- _PROBLEM STATEMENT_:
Using the records below, copy exactly the part that opens with the line holding "How is the boundary" and closes with the line holding "Approximately what percentage", minus the pictures.

- _ENTRIES SHOWN_:
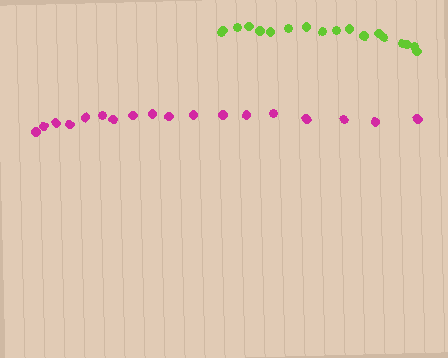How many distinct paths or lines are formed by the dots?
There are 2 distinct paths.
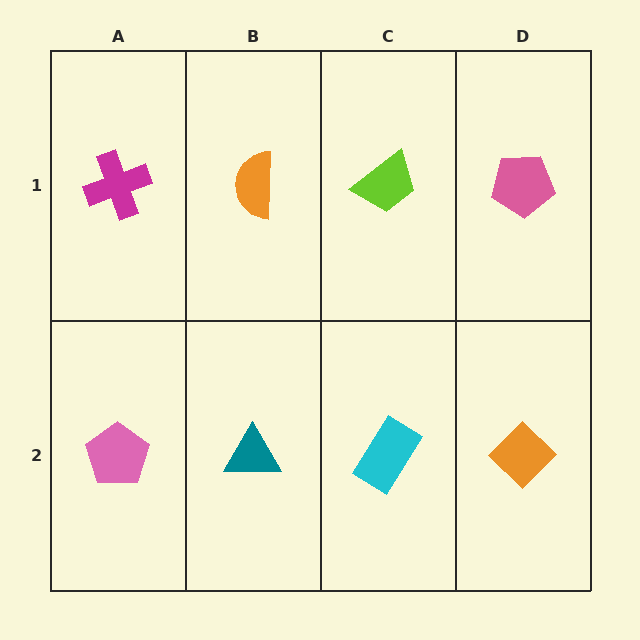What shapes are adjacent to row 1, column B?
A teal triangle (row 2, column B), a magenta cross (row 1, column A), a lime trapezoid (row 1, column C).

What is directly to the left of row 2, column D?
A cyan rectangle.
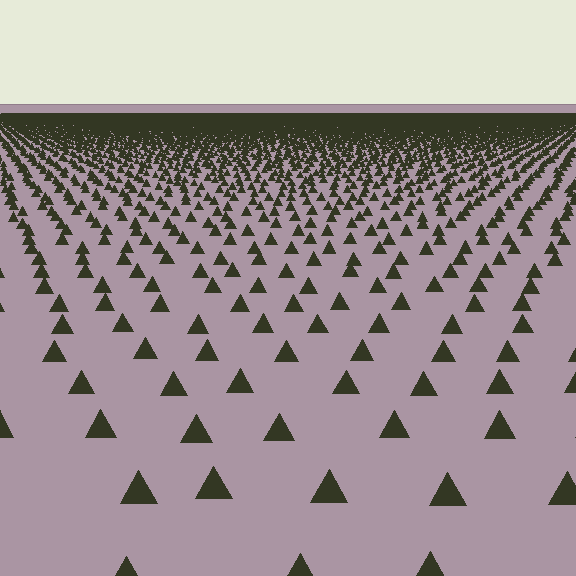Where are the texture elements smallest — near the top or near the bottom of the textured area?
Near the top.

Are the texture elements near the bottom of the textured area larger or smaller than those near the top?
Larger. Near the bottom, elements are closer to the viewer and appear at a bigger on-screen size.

* * *

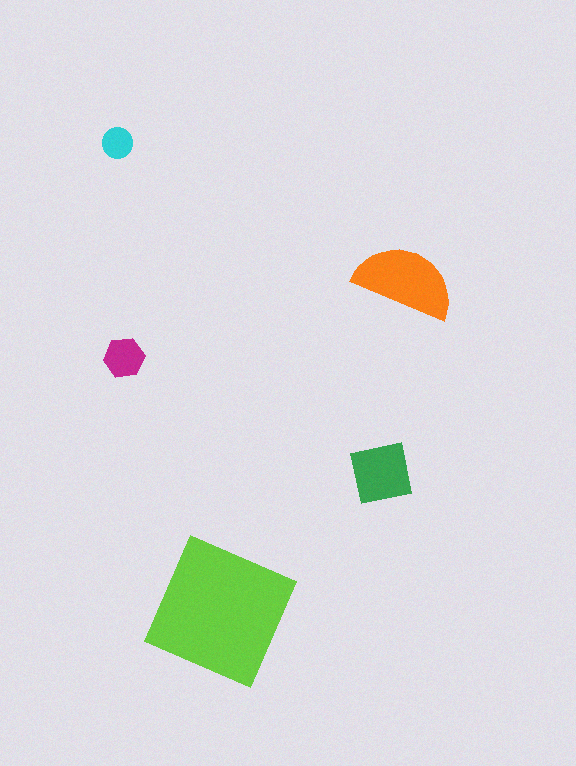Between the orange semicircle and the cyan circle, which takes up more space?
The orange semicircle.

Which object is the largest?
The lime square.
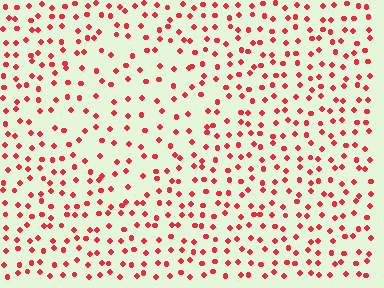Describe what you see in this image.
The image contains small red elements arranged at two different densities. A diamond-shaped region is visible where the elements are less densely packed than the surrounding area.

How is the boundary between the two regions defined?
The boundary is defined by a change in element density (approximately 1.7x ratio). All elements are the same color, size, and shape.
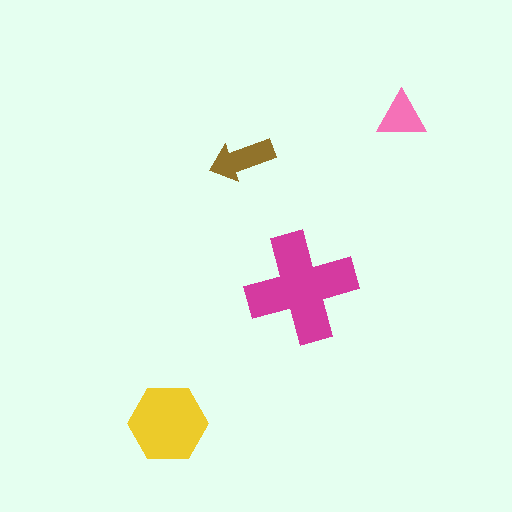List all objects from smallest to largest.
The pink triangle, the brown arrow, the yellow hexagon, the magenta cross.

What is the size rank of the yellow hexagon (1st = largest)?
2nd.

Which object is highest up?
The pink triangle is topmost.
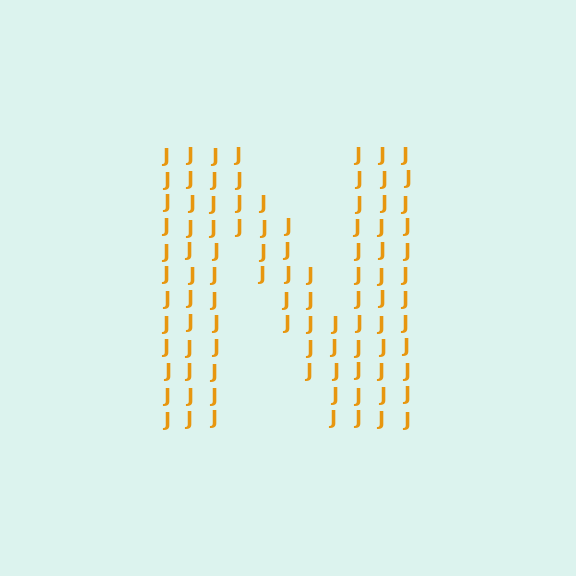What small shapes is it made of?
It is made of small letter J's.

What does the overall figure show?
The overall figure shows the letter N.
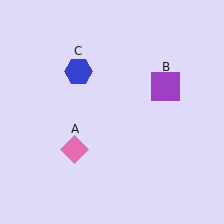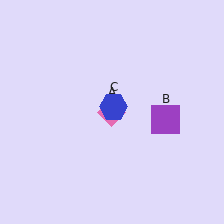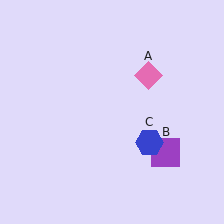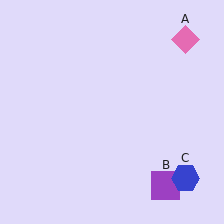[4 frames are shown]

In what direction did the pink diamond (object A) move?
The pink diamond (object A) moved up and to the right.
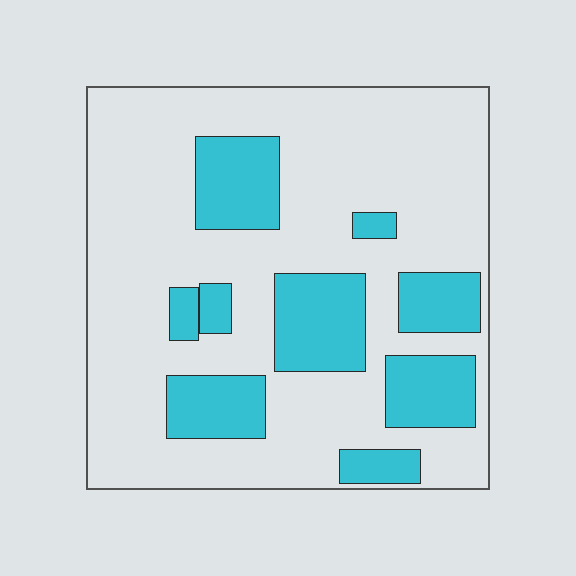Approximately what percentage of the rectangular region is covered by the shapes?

- _IN RESPONSE_:
How is the boundary between the two regions defined?
The boundary is defined by a change in element density (approximately 1.7x ratio). All elements are the same color, size, and shape.
List all objects from smallest to largest.
The pink triangle, the brown arrow, the yellow hexagon, the magenta cross.

What is the size rank of the yellow hexagon (1st = largest)?
2nd.

Which object is highest up?
The pink triangle is topmost.
What small shapes is it made of?
It is made of small letter J's.

What does the overall figure show?
The overall figure shows the letter N.
[4 frames are shown]

In what direction did the pink diamond (object A) move?
The pink diamond (object A) moved up and to the right.
Approximately what percentage of the rectangular region is covered by the shapes?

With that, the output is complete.